Objective>
Restate, word for word, the run of lines that starts at the line containing "What is at row 1, column 3?" and ends with the final line of the listing. Leave pictures out.

[Questions about pictured shapes]
%%

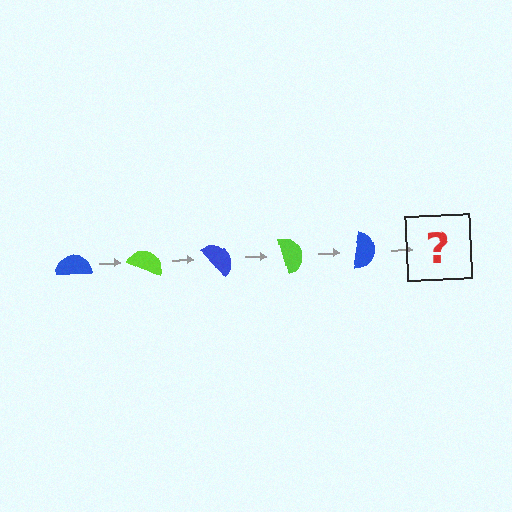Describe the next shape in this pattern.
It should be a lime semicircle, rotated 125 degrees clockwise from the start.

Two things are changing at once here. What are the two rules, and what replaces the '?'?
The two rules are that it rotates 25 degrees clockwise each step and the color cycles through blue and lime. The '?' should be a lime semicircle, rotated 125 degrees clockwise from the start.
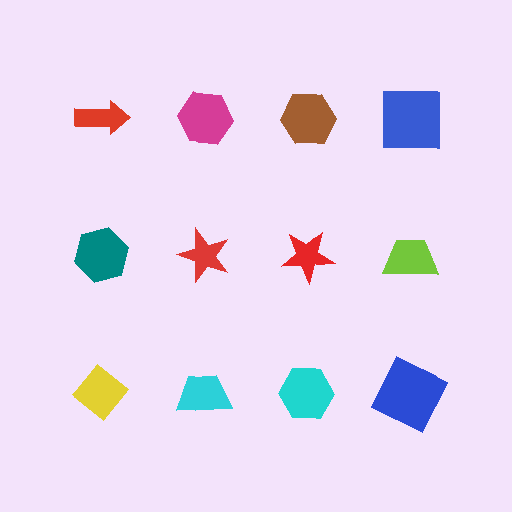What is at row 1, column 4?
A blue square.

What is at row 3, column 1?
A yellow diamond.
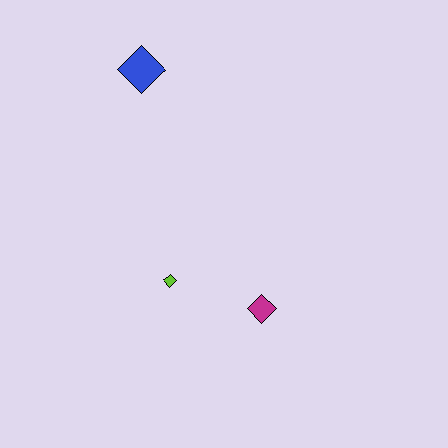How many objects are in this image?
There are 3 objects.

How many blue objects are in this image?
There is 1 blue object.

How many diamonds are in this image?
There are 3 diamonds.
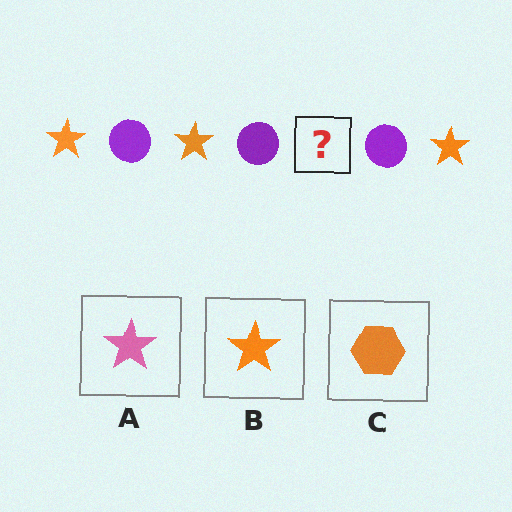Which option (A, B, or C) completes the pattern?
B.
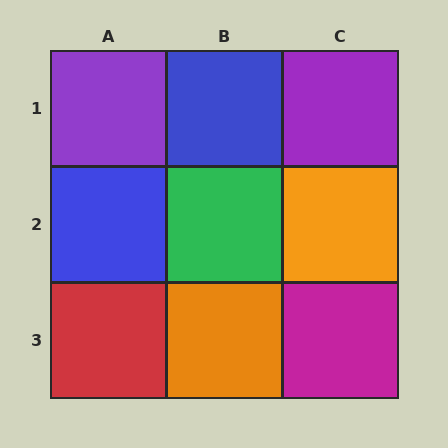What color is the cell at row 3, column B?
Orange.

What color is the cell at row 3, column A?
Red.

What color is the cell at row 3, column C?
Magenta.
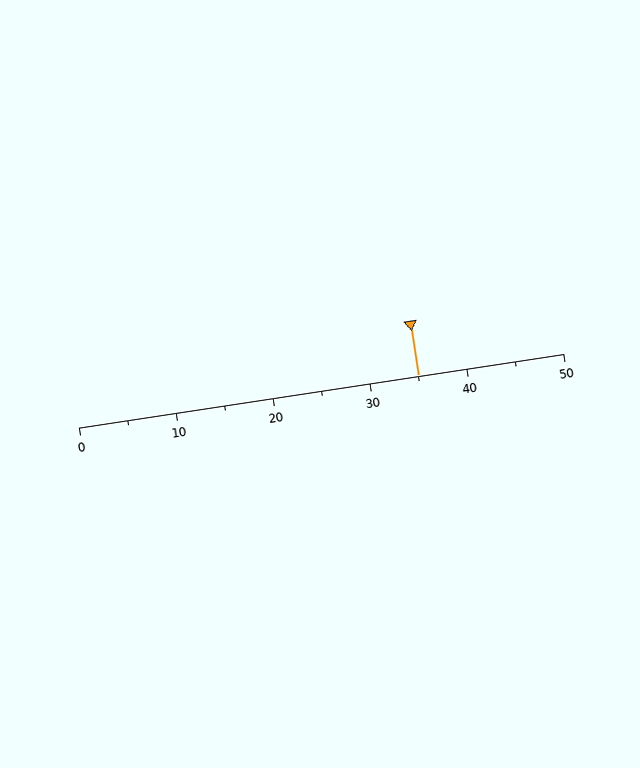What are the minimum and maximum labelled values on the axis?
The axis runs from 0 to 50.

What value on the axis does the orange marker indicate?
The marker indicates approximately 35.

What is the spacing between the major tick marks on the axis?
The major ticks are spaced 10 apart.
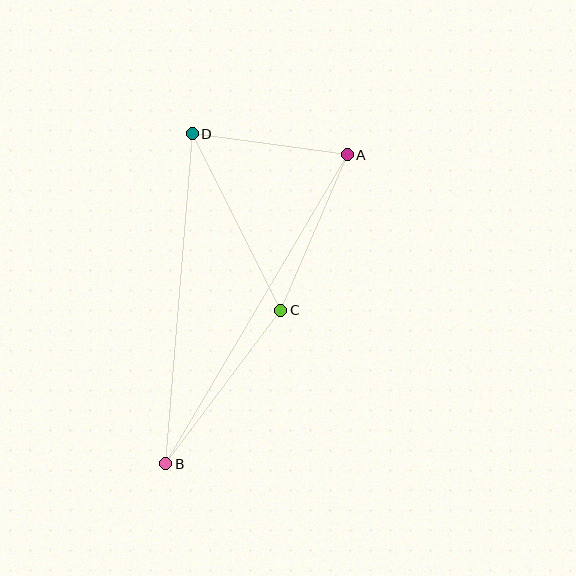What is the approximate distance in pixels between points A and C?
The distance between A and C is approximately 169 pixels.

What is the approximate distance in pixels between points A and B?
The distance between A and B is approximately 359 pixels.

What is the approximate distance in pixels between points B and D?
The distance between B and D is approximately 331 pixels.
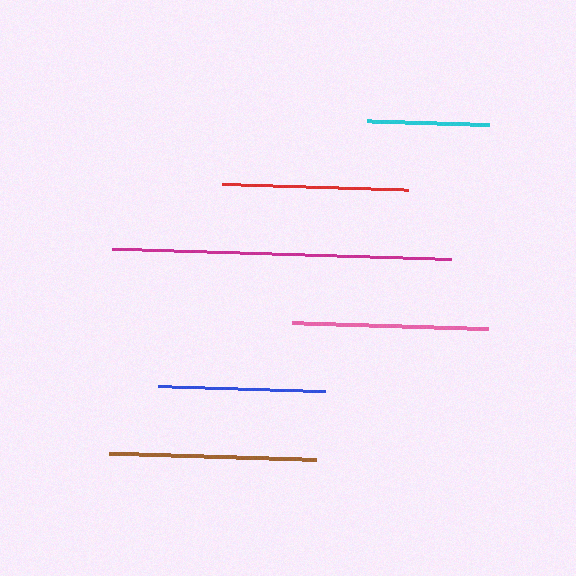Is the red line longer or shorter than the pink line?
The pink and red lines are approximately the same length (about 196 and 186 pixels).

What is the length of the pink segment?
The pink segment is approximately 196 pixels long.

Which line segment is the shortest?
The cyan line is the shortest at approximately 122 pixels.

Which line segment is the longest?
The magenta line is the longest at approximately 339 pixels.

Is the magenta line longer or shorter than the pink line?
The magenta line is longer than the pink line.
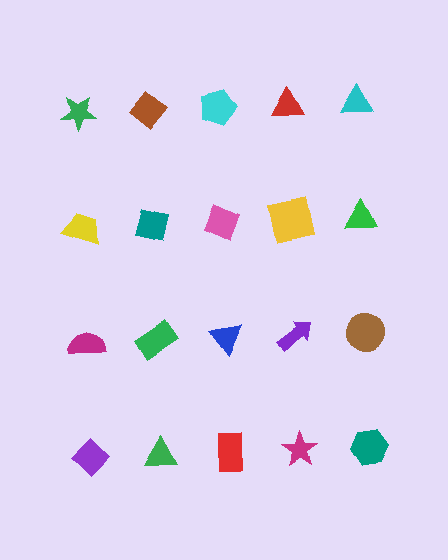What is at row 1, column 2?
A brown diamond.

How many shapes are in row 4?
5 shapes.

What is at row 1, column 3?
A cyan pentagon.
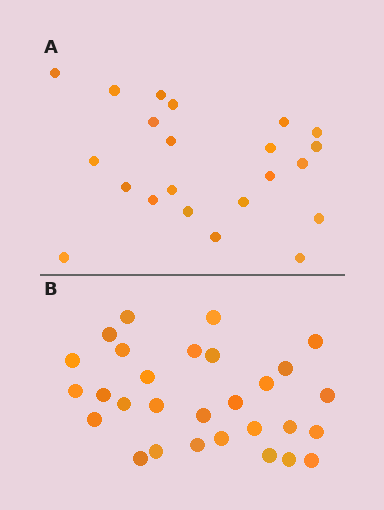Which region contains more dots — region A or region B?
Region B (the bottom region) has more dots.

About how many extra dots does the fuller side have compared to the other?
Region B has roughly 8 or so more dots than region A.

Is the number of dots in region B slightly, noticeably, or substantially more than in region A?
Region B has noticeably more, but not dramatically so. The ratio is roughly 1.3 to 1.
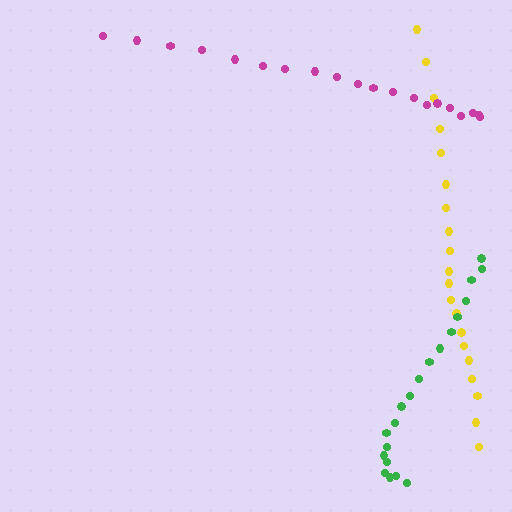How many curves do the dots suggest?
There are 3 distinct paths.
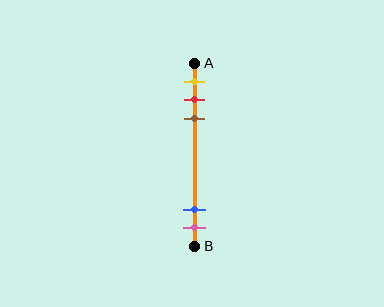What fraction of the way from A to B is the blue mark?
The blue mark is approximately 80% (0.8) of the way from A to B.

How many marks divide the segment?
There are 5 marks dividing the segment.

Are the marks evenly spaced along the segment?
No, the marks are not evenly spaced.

%%

Exercise output>
What is at row 1, column 3?
A cyan pentagon.
Which region contains more dots — region A or region B?
Region B (the bottom region) has more dots.

About how many extra dots does the fuller side have compared to the other?
Region B has roughly 8 or so more dots than region A.

Is the number of dots in region B slightly, noticeably, or substantially more than in region A?
Region B has noticeably more, but not dramatically so. The ratio is roughly 1.3 to 1.
How many curves do the dots suggest?
There are 3 distinct paths.
What fraction of the way from A to B is the blue mark?
The blue mark is approximately 80% (0.8) of the way from A to B.

How many marks divide the segment?
There are 5 marks dividing the segment.

Are the marks evenly spaced along the segment?
No, the marks are not evenly spaced.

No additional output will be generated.